#### WRITTEN EXERCISE
Repeat only the lines below from the one that contains "How many stars are in this image?" through the final line, exactly. Omit pictures.
START
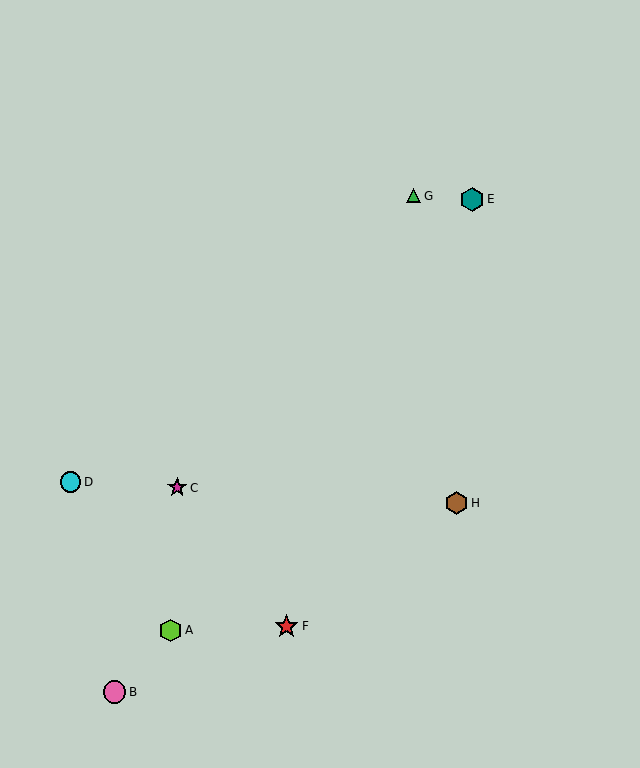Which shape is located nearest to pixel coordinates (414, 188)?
The green triangle (labeled G) at (414, 196) is nearest to that location.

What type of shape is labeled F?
Shape F is a red star.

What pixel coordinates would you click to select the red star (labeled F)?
Click at (286, 626) to select the red star F.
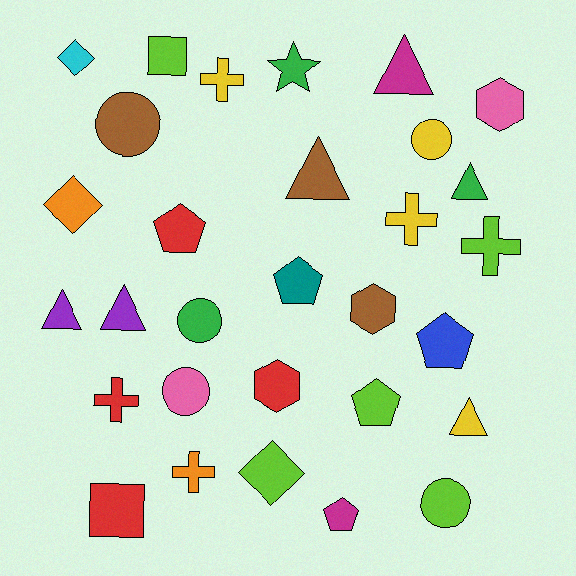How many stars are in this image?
There is 1 star.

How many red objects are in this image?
There are 4 red objects.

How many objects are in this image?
There are 30 objects.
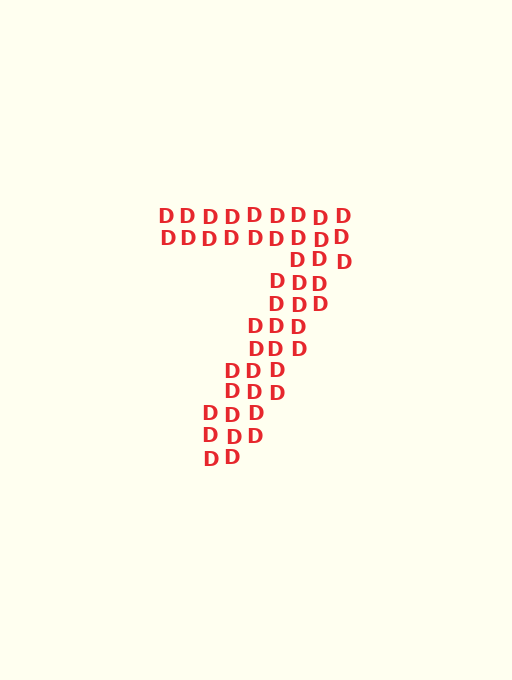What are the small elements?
The small elements are letter D's.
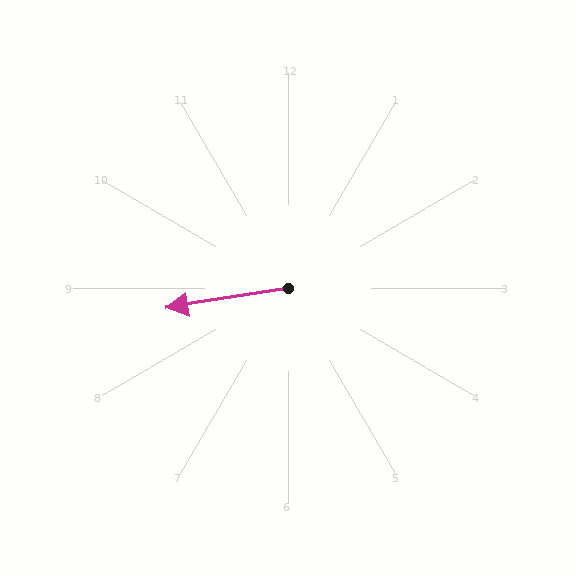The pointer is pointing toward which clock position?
Roughly 9 o'clock.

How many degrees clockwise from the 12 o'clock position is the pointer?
Approximately 261 degrees.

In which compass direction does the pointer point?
West.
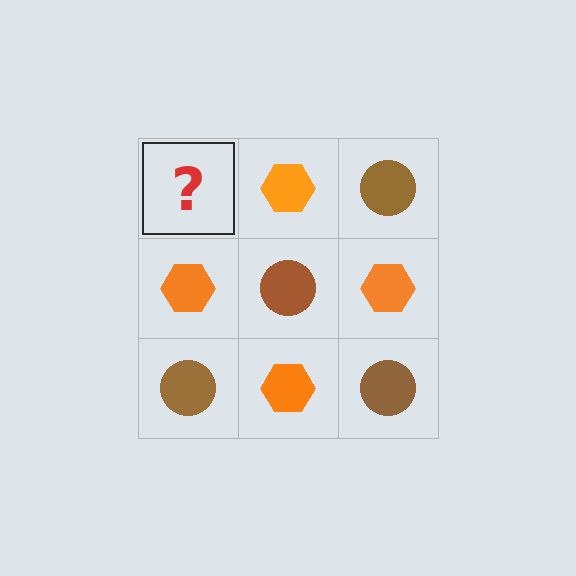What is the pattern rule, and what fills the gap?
The rule is that it alternates brown circle and orange hexagon in a checkerboard pattern. The gap should be filled with a brown circle.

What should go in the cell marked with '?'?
The missing cell should contain a brown circle.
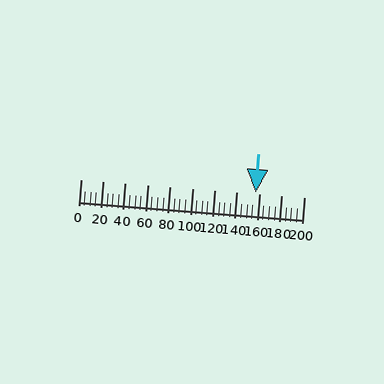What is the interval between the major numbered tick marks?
The major tick marks are spaced 20 units apart.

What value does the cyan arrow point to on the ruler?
The cyan arrow points to approximately 156.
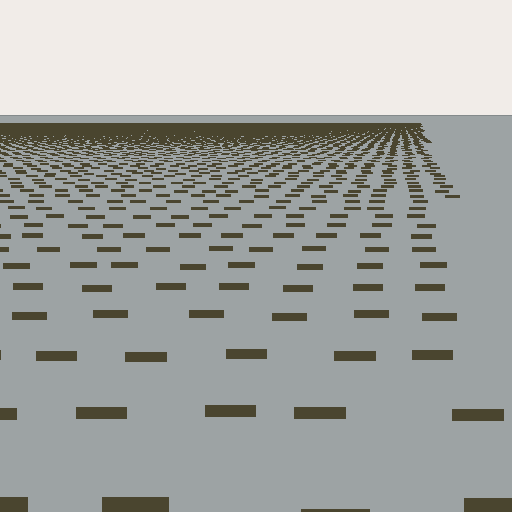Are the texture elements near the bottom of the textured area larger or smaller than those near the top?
Larger. Near the bottom, elements are closer to the viewer and appear at a bigger on-screen size.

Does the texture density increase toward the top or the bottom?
END
#### SOLUTION TO THIS PROBLEM
How many stars are in this image?
There is 1 star.

How many red objects are in this image?
There are 4 red objects.

How many objects are in this image?
There are 30 objects.
What are the small elements?
The small elements are letter D's.
The pointer is pointing toward which clock position?
Roughly 9 o'clock.

How many degrees clockwise from the 12 o'clock position is the pointer?
Approximately 261 degrees.

In which compass direction does the pointer point?
West.
What is the pattern rule, and what fills the gap?
The rule is that it alternates brown circle and orange hexagon in a checkerboard pattern. The gap should be filled with a brown circle.

What should go in the cell marked with '?'?
The missing cell should contain a brown circle.
What is the interval between the major numbered tick marks?
The major tick marks are spaced 20 units apart.

What value does the cyan arrow point to on the ruler?
The cyan arrow points to approximately 156.
Are the texture elements near the bottom of the textured area larger or smaller than those near the top?
Larger. Near the bottom, elements are closer to the viewer and appear at a bigger on-screen size.

Does the texture density increase toward the top or the bottom?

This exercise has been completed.